- Aim of the task
Each entry below should be echoed exactly, with pictures omitted.

- Records shown
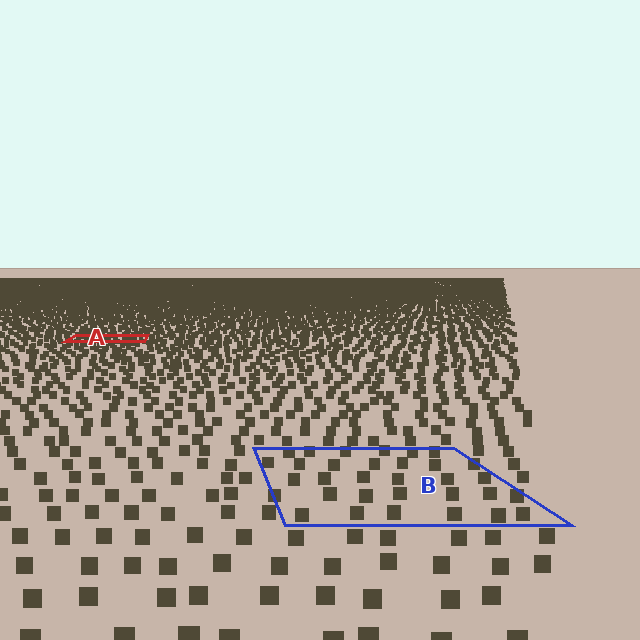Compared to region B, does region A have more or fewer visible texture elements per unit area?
Region A has more texture elements per unit area — they are packed more densely because it is farther away.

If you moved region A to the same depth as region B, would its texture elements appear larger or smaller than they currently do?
They would appear larger. At a closer depth, the same texture elements are projected at a bigger on-screen size.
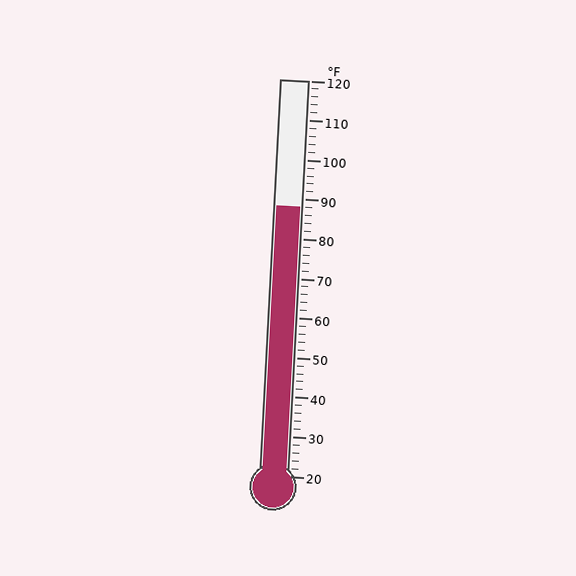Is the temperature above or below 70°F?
The temperature is above 70°F.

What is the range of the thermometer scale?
The thermometer scale ranges from 20°F to 120°F.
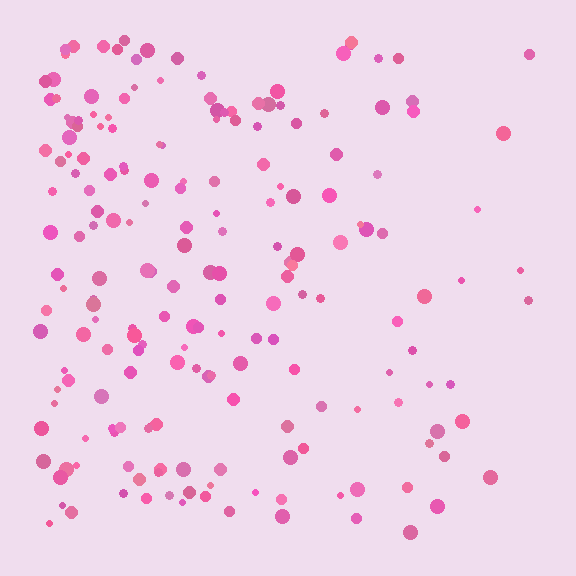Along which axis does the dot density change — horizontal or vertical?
Horizontal.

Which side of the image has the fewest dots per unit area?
The right.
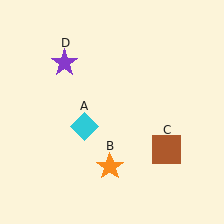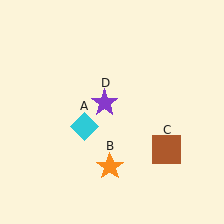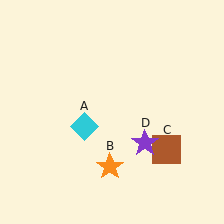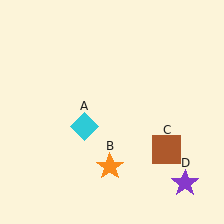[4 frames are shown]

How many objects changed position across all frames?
1 object changed position: purple star (object D).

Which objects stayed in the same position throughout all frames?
Cyan diamond (object A) and orange star (object B) and brown square (object C) remained stationary.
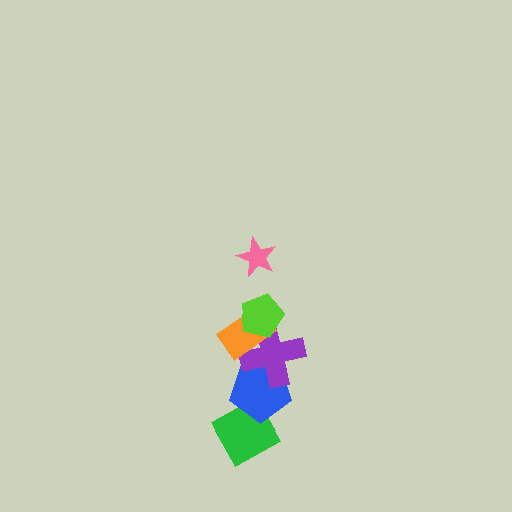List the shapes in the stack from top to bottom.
From top to bottom: the pink star, the lime pentagon, the orange rectangle, the purple cross, the blue pentagon, the green diamond.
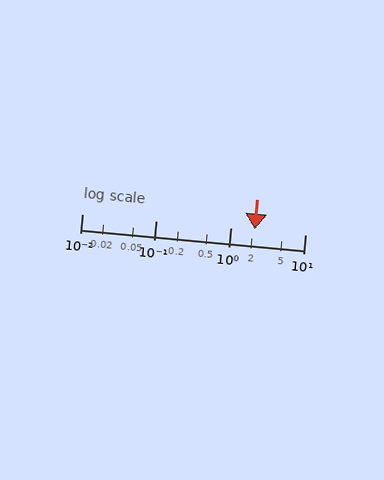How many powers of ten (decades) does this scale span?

- Exercise answer
Compared to region B, does region A have more or fewer visible texture elements per unit area?
Region A has more texture elements per unit area — they are packed more densely because it is farther away.

If you moved region A to the same depth as region B, would its texture elements appear larger or smaller than they currently do?
They would appear larger. At a closer depth, the same texture elements are projected at a bigger on-screen size.
Is the temperature above or below 70°F?
The temperature is above 70°F.

What is the range of the thermometer scale?
The thermometer scale ranges from 20°F to 120°F.
Along which axis does the dot density change — horizontal or vertical?
Horizontal.

Which side of the image has the fewest dots per unit area?
The right.
[4 frames are shown]

How many objects changed position across all frames?
1 object changed position: purple star (object D).

Which objects stayed in the same position throughout all frames?
Cyan diamond (object A) and orange star (object B) and brown square (object C) remained stationary.
List the shapes in the stack from top to bottom.
From top to bottom: the pink star, the lime pentagon, the orange rectangle, the purple cross, the blue pentagon, the green diamond.
How many powers of ten (decades) does this scale span?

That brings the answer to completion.